━━━━━ Extracted entries

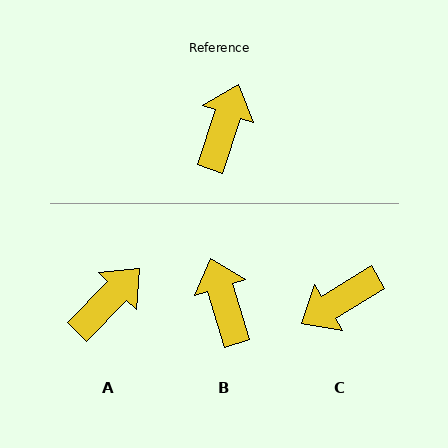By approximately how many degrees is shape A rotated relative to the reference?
Approximately 26 degrees clockwise.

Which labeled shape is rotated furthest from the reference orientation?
C, about 140 degrees away.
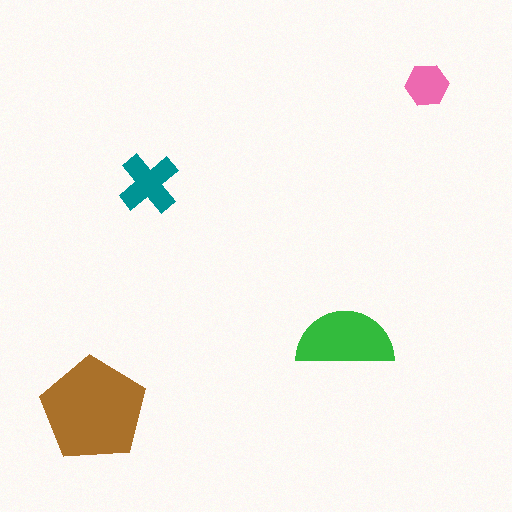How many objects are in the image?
There are 4 objects in the image.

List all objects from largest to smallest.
The brown pentagon, the green semicircle, the teal cross, the pink hexagon.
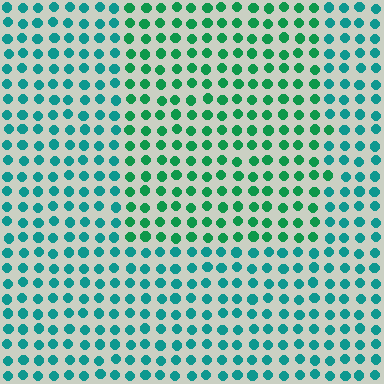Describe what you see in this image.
The image is filled with small teal elements in a uniform arrangement. A rectangle-shaped region is visible where the elements are tinted to a slightly different hue, forming a subtle color boundary.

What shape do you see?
I see a rectangle.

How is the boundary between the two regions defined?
The boundary is defined purely by a slight shift in hue (about 30 degrees). Spacing, size, and orientation are identical on both sides.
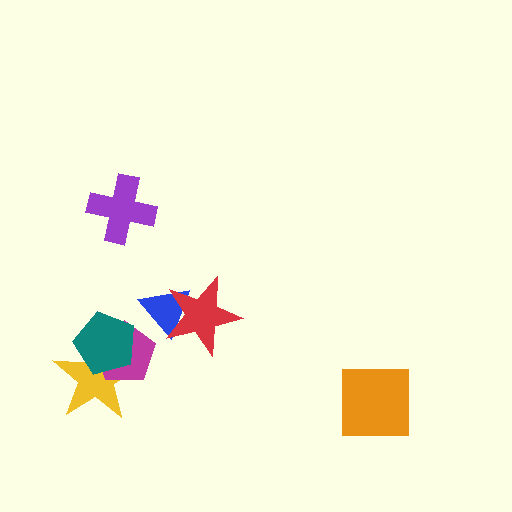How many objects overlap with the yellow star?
2 objects overlap with the yellow star.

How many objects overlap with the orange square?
0 objects overlap with the orange square.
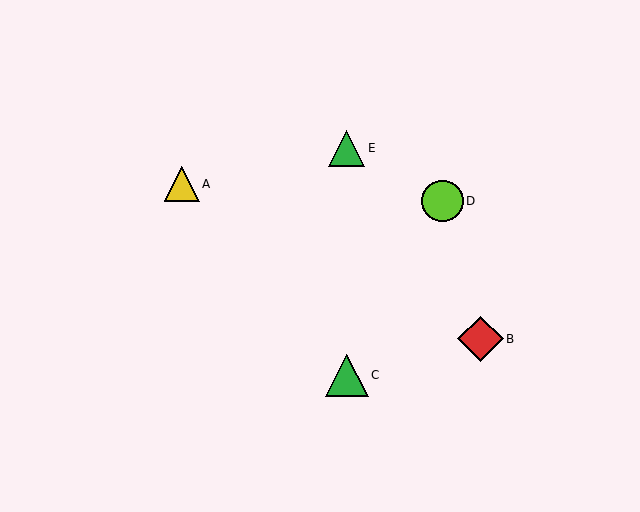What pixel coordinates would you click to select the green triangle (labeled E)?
Click at (347, 148) to select the green triangle E.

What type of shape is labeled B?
Shape B is a red diamond.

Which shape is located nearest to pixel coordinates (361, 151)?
The green triangle (labeled E) at (347, 148) is nearest to that location.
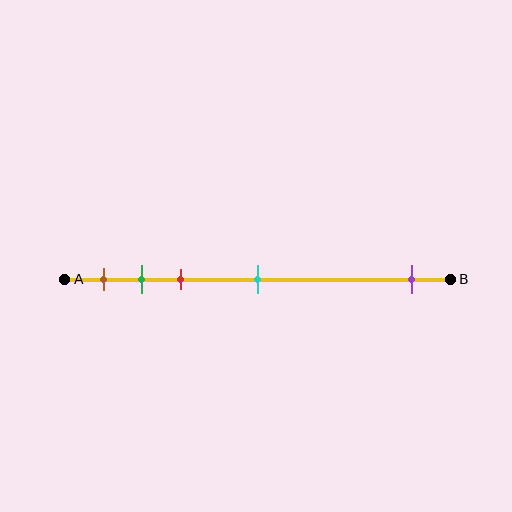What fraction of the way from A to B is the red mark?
The red mark is approximately 30% (0.3) of the way from A to B.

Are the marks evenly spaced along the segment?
No, the marks are not evenly spaced.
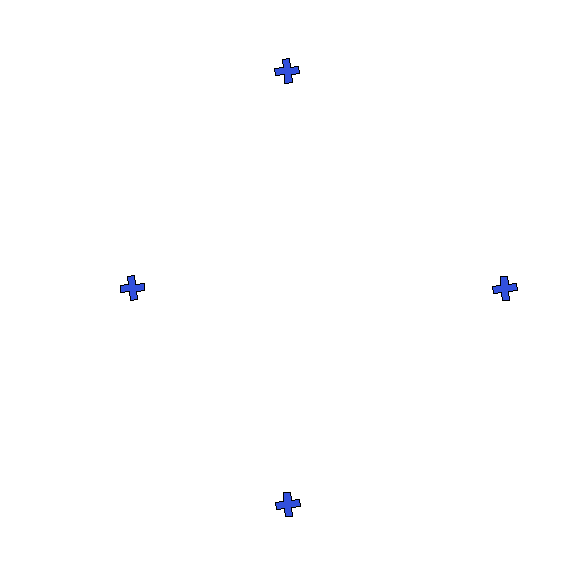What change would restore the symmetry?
The symmetry would be restored by moving it outward, back onto the ring so that all 4 crosses sit at equal angles and equal distance from the center.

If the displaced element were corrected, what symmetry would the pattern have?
It would have 4-fold rotational symmetry — the pattern would map onto itself every 90 degrees.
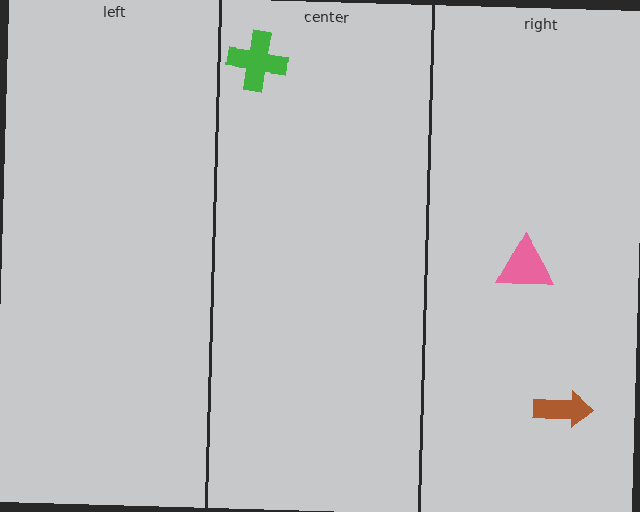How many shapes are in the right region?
2.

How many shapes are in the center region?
1.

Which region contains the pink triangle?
The right region.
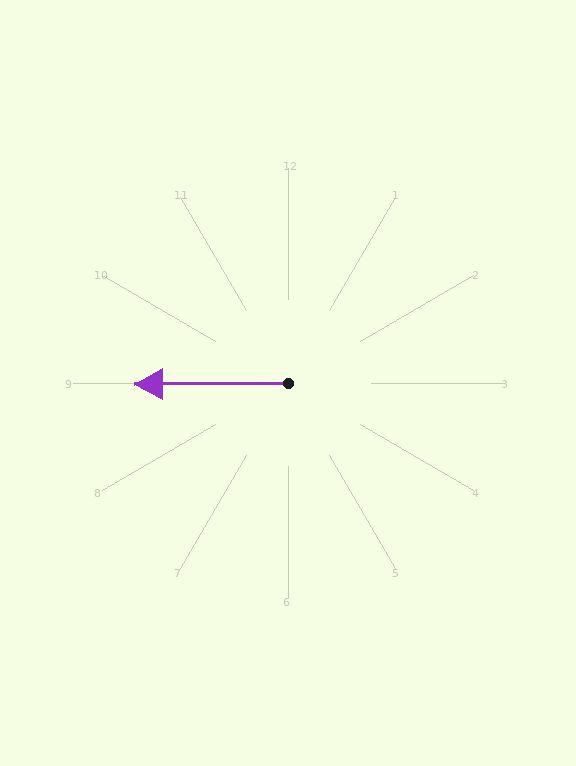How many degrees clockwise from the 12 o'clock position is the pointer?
Approximately 270 degrees.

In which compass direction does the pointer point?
West.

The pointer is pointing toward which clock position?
Roughly 9 o'clock.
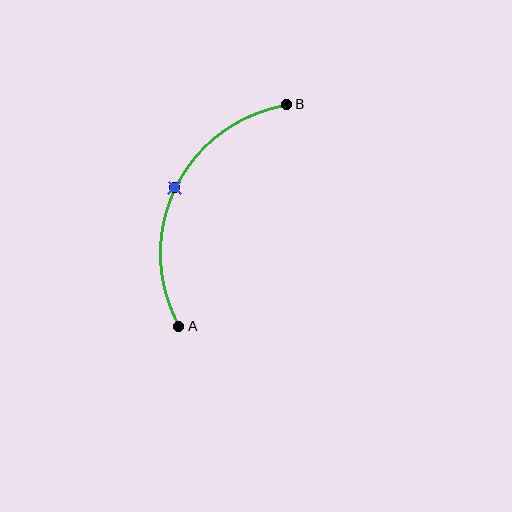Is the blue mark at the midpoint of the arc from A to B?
Yes. The blue mark lies on the arc at equal arc-length from both A and B — it is the arc midpoint.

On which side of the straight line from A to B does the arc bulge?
The arc bulges to the left of the straight line connecting A and B.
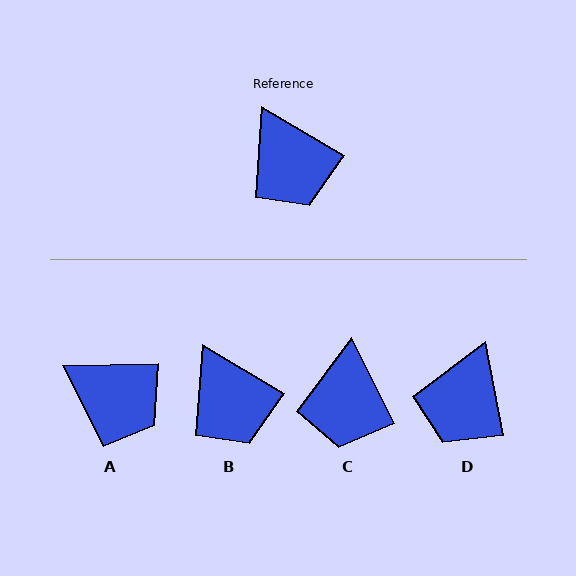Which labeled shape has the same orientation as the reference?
B.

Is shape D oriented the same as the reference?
No, it is off by about 49 degrees.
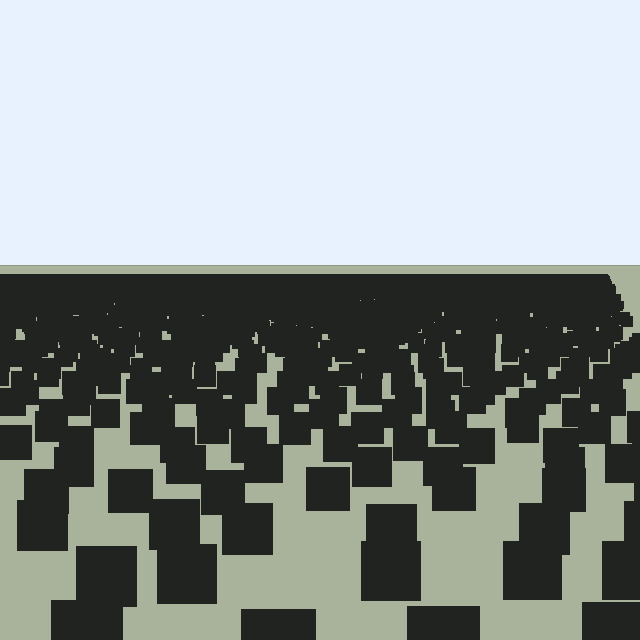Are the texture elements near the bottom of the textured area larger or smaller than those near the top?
Larger. Near the bottom, elements are closer to the viewer and appear at a bigger on-screen size.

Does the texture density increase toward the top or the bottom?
Density increases toward the top.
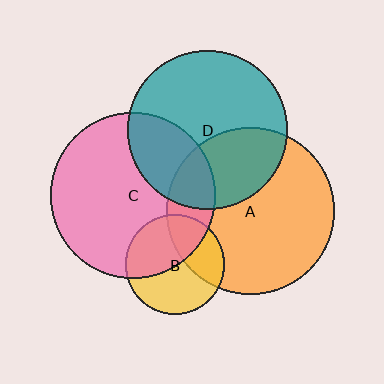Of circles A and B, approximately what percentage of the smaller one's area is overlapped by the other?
Approximately 35%.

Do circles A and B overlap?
Yes.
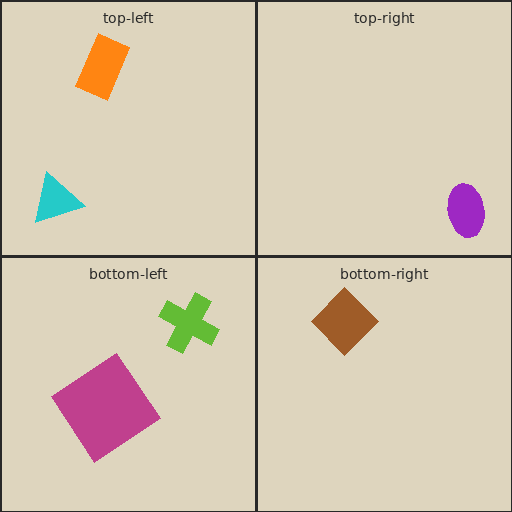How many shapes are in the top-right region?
1.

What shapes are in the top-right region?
The purple ellipse.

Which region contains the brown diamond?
The bottom-right region.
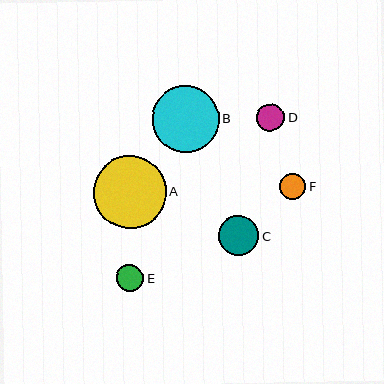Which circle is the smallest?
Circle F is the smallest with a size of approximately 26 pixels.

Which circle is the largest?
Circle A is the largest with a size of approximately 72 pixels.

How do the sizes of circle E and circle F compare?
Circle E and circle F are approximately the same size.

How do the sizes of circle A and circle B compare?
Circle A and circle B are approximately the same size.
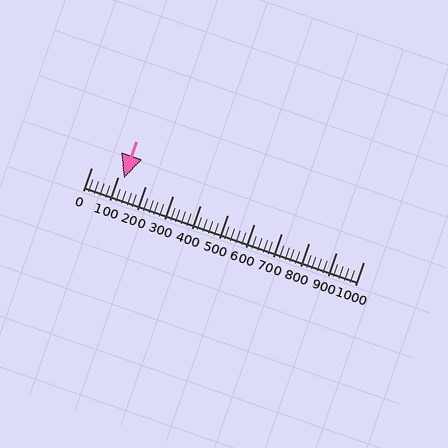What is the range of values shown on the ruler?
The ruler shows values from 0 to 1000.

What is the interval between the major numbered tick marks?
The major tick marks are spaced 100 units apart.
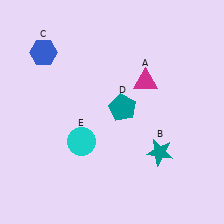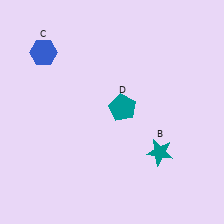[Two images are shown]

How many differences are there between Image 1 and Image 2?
There are 2 differences between the two images.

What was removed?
The cyan circle (E), the magenta triangle (A) were removed in Image 2.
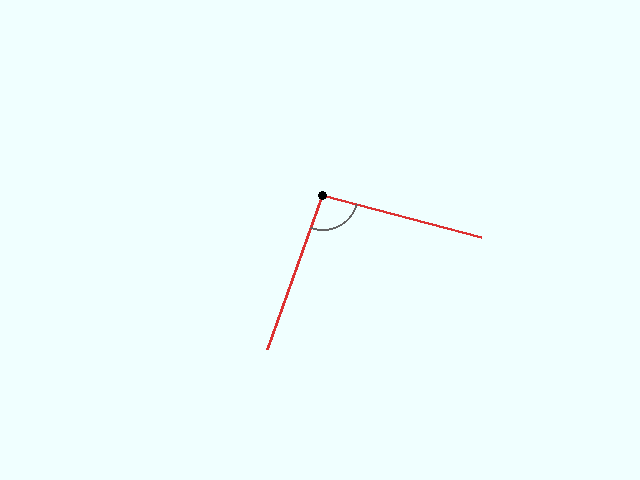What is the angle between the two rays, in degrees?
Approximately 95 degrees.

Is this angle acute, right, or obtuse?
It is obtuse, close to a right angle.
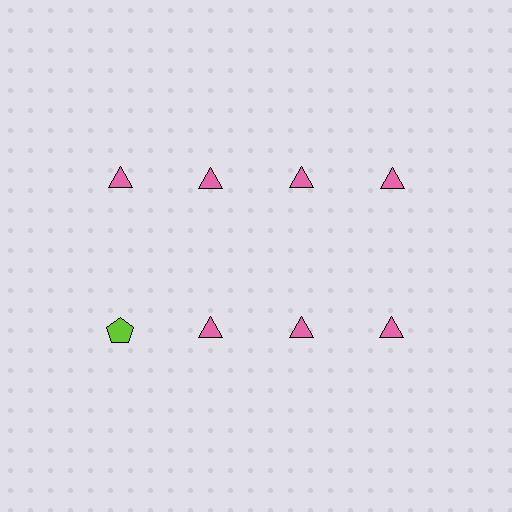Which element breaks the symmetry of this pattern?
The lime pentagon in the second row, leftmost column breaks the symmetry. All other shapes are pink triangles.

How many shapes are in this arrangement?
There are 8 shapes arranged in a grid pattern.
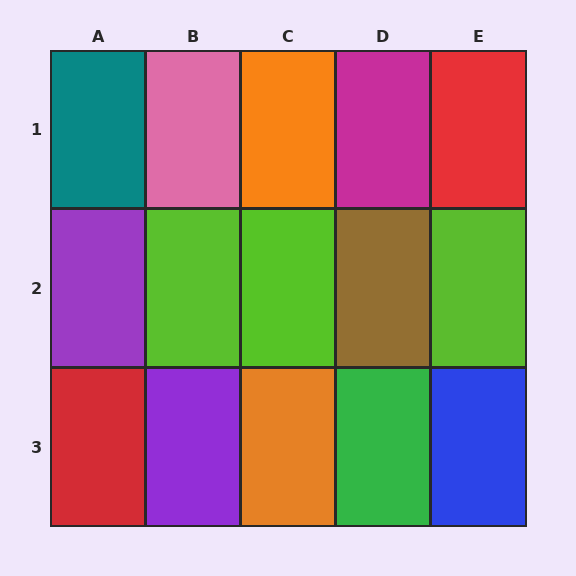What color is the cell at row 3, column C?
Orange.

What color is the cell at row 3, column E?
Blue.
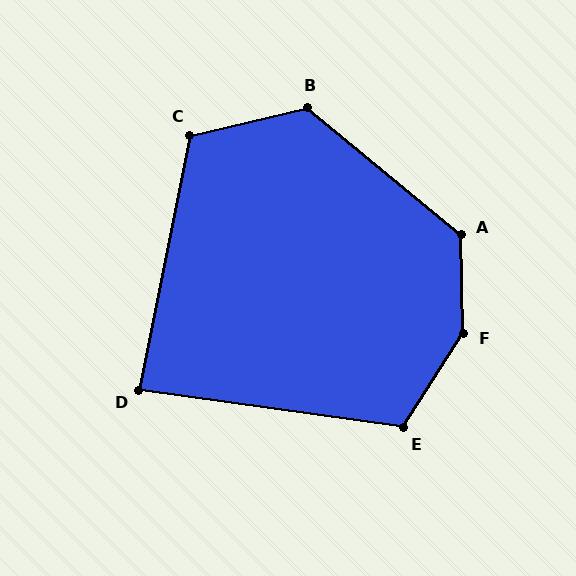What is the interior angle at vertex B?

━━━━━━━━━━

▸ **Exercise requirements**
All the records above need to be given again word for word. Skip the pictures.

▸ **Solution for this problem**
By approximately how many degrees is shape A rotated relative to the reference?
Approximately 26 degrees clockwise.

Which labeled shape is rotated furthest from the reference orientation?
C, about 140 degrees away.
How many objects are in the image?
There are 4 objects in the image.

List all objects from largest to smallest.
The brown pentagon, the green semicircle, the teal cross, the pink hexagon.
Describe what you see in this image.
The image is filled with small teal elements in a uniform arrangement. A rectangle-shaped region is visible where the elements are tinted to a slightly different hue, forming a subtle color boundary.

What shape do you see?
I see a rectangle.

How is the boundary between the two regions defined?
The boundary is defined purely by a slight shift in hue (about 30 degrees). Spacing, size, and orientation are identical on both sides.
How many objects overlap with the yellow star?
2 objects overlap with the yellow star.

How many objects overlap with the orange square?
0 objects overlap with the orange square.
What pixel coordinates would you click to select the green triangle (labeled E)?
Click at (347, 148) to select the green triangle E.

What type of shape is labeled B?
Shape B is a red diamond.

Which shape is located nearest to pixel coordinates (361, 151)?
The green triangle (labeled E) at (347, 148) is nearest to that location.
What fraction of the way from A to B is the red mark?
The red mark is approximately 30% (0.3) of the way from A to B.

Are the marks evenly spaced along the segment?
No, the marks are not evenly spaced.
What change would restore the symmetry?
The symmetry would be restored by moving it outward, back onto the ring so that all 4 crosses sit at equal angles and equal distance from the center.

If the displaced element were corrected, what symmetry would the pattern have?
It would have 4-fold rotational symmetry — the pattern would map onto itself every 90 degrees.
How many shapes are in the right region?
2.

How many shapes are in the center region?
1.

Which region contains the pink triangle?
The right region.
How many degrees clockwise from the 12 o'clock position is the pointer?
Approximately 270 degrees.

In which compass direction does the pointer point?
West.

The pointer is pointing toward which clock position?
Roughly 9 o'clock.
Is the blue mark at the midpoint of the arc from A to B?
Yes. The blue mark lies on the arc at equal arc-length from both A and B — it is the arc midpoint.

On which side of the straight line from A to B does the arc bulge?
The arc bulges to the left of the straight line connecting A and B.
Which labeled shape has the same orientation as the reference?
B.

Is shape D oriented the same as the reference?
No, it is off by about 49 degrees.
Are the texture elements near the bottom of the textured area larger or smaller than those near the top?
Larger. Near the bottom, elements are closer to the viewer and appear at a bigger on-screen size.

Does the texture density increase toward the top or the bottom?
Density increases toward the top.
Of circles A and B, approximately what percentage of the smaller one's area is overlapped by the other?
Approximately 35%.

Do circles A and B overlap?
Yes.
How many shapes are in the top-right region?
1.

What shapes are in the top-right region?
The purple ellipse.

Which region contains the brown diamond?
The bottom-right region.
Which circle is the smallest?
Circle F is the smallest with a size of approximately 26 pixels.

Which circle is the largest?
Circle A is the largest with a size of approximately 72 pixels.

How do the sizes of circle E and circle F compare?
Circle E and circle F are approximately the same size.

How do the sizes of circle A and circle B compare?
Circle A and circle B are approximately the same size.
What is the range of values shown on the ruler?
The ruler shows values from 0 to 1000.

What is the interval between the major numbered tick marks?
The major tick marks are spaced 100 units apart.
[Two images are shown]

How many differences are there between Image 1 and Image 2?
There are 2 differences between the two images.

What was removed?
The cyan circle (E), the magenta triangle (A) were removed in Image 2.
What is the angle between the two rays, in degrees?
Approximately 95 degrees.

Is this angle acute, right, or obtuse?
It is obtuse, close to a right angle.
Which element breaks the symmetry of this pattern?
The lime pentagon in the second row, leftmost column breaks the symmetry. All other shapes are pink triangles.

How many shapes are in this arrangement?
There are 8 shapes arranged in a grid pattern.
What color is the cell at row 3, column C?
Orange.

What color is the cell at row 3, column E?
Blue.
What is the interior angle at vertex B?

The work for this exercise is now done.